Restate the records that follow word for word; no pictures should appear.

--------

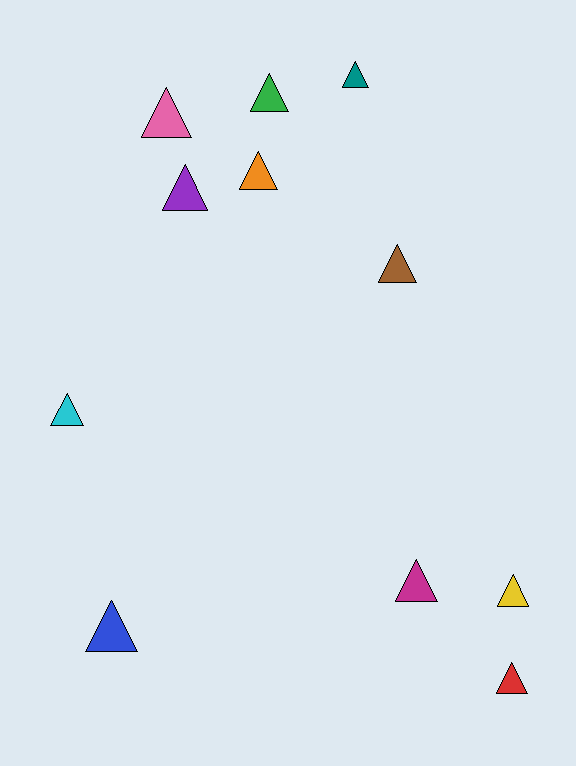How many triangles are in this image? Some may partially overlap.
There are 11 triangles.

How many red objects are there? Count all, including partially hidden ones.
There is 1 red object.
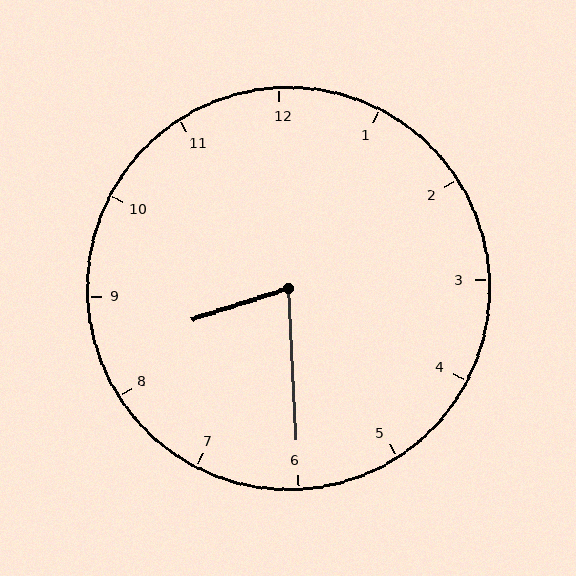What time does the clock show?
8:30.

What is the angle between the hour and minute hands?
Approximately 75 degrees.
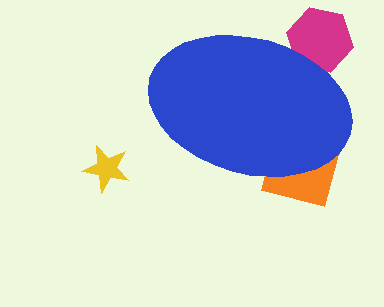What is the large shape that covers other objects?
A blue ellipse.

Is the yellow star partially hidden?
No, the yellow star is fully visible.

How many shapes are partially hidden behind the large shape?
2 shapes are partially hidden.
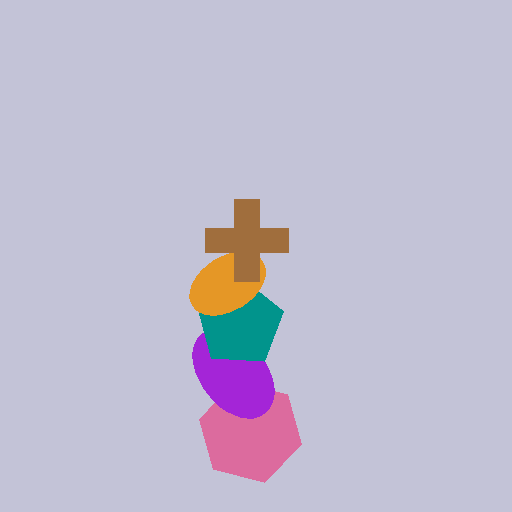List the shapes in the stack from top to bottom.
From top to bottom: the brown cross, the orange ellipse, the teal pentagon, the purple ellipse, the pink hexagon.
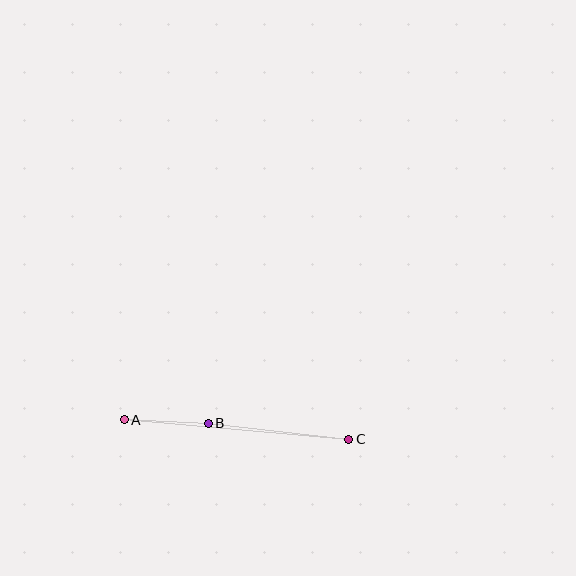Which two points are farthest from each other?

--------

* [EXERCISE ANSWER]:
How many triangles are in this image? Some may partially overlap.
There are 11 triangles.

How many red objects are there? Count all, including partially hidden ones.
There is 1 red object.
What time does the clock show?
8:30.

What is the angle between the hour and minute hands?
Approximately 75 degrees.
What is the large shape that covers other objects?
A blue ellipse.

Is the yellow star partially hidden?
No, the yellow star is fully visible.

How many shapes are partially hidden behind the large shape?
2 shapes are partially hidden.
List the shapes in the stack from top to bottom.
From top to bottom: the brown cross, the orange ellipse, the teal pentagon, the purple ellipse, the pink hexagon.
Which two points are farthest from each other?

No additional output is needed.